======== RECORDS PROVIDED
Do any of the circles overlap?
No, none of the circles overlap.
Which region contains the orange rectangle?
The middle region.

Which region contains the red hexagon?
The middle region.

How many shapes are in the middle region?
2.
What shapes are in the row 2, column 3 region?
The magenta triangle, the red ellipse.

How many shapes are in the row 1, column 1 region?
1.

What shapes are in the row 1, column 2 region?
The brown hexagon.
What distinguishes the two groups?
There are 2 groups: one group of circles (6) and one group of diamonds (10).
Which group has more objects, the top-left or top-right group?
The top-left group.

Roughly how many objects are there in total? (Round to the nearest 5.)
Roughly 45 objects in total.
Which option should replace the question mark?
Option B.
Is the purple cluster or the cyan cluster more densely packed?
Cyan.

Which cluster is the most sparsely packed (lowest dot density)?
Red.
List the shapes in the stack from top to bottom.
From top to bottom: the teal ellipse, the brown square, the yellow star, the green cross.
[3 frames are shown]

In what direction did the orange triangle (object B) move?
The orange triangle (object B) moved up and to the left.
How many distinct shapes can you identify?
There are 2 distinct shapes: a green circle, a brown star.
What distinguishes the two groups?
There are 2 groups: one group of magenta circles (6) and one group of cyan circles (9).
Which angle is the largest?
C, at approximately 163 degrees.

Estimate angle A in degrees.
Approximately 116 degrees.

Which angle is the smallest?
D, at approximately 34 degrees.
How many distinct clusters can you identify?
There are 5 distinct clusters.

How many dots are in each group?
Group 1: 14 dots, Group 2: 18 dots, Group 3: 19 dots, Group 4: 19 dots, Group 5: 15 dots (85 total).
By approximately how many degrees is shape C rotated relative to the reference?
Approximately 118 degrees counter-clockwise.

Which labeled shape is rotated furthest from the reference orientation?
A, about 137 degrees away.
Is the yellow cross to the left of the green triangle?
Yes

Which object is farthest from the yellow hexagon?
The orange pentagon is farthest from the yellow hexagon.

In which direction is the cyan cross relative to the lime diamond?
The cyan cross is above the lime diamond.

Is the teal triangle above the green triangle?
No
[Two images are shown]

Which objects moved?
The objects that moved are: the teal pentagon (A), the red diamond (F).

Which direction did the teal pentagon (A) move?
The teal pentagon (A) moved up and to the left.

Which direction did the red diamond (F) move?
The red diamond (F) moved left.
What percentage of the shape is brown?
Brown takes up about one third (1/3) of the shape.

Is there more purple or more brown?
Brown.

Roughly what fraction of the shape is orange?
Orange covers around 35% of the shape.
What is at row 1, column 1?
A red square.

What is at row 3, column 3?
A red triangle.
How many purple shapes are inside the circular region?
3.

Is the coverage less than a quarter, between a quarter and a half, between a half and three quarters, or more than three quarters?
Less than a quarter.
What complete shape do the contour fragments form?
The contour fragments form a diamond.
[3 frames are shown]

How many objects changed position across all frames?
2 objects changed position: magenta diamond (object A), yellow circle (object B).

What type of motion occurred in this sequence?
================
EXERCISE AIM >>
Transcribe the material above word for word.

THE REPLY >>
Do any of the circles overlap?
No, none of the circles overlap.
Which region contains the orange rectangle?
The middle region.

Which region contains the red hexagon?
The middle region.

How many shapes are in the middle region?
2.
What shapes are in the row 2, column 3 region?
The magenta triangle, the red ellipse.

How many shapes are in the row 1, column 1 region?
1.

What shapes are in the row 1, column 2 region?
The brown hexagon.
What distinguishes the two groups?
There are 2 groups: one group of circles (6) and one group of diamonds (10).
Which group has more objects, the top-left or top-right group?
The top-left group.

Roughly how many objects are there in total? (Round to the nearest 5.)
Roughly 45 objects in total.
Which option should replace the question mark?
Option B.
Is the purple cluster or the cyan cluster more densely packed?
Cyan.

Which cluster is the most sparsely packed (lowest dot density)?
Red.
List the shapes in the stack from top to bottom.
From top to bottom: the teal ellipse, the brown square, the yellow star, the green cross.
[3 frames are shown]

In what direction did the orange triangle (object B) move?
The orange triangle (object B) moved up and to the left.
How many distinct shapes can you identify?
There are 2 distinct shapes: a green circle, a brown star.
What distinguishes the two groups?
There are 2 groups: one group of magenta circles (6) and one group of cyan circles (9).
Which angle is the largest?
C, at approximately 163 degrees.

Estimate angle A in degrees.
Approximately 116 degrees.

Which angle is the smallest?
D, at approximately 34 degrees.
How many distinct clusters can you identify?
There are 5 distinct clusters.

How many dots are in each group?
Group 1: 14 dots, Group 2: 18 dots, Group 3: 19 dots, Group 4: 19 dots, Group 5: 15 dots (85 total).
By approximately how many degrees is shape C rotated relative to the reference?
Approximately 118 degrees counter-clockwise.

Which labeled shape is rotated furthest from the reference orientation?
A, about 137 degrees away.
Is the yellow cross to the left of the green triangle?
Yes

Which object is farthest from the yellow hexagon?
The orange pentagon is farthest from the yellow hexagon.

In which direction is the cyan cross relative to the lime diamond?
The cyan cross is above the lime diamond.

Is the teal triangle above the green triangle?
No
[Two images are shown]

Which objects moved?
The objects that moved are: the teal pentagon (A), the red diamond (F).

Which direction did the teal pentagon (A) move?
The teal pentagon (A) moved up and to the left.

Which direction did the red diamond (F) move?
The red diamond (F) moved left.
What percentage of the shape is brown?
Brown takes up about one third (1/3) of the shape.

Is there more purple or more brown?
Brown.

Roughly what fraction of the shape is orange?
Orange covers around 35% of the shape.
What is at row 1, column 1?
A red square.

What is at row 3, column 3?
A red triangle.
How many purple shapes are inside the circular region?
3.

Is the coverage less than a quarter, between a quarter and a half, between a half and three quarters, or more than three quarters?
Less than a quarter.
What complete shape do the contour fragments form?
The contour fragments form a diamond.
[3 frames are shown]

How many objects changed position across all frames?
2 objects changed position: magenta diamond (object A), yellow circle (object B).

What type of motion occurred in this sequence?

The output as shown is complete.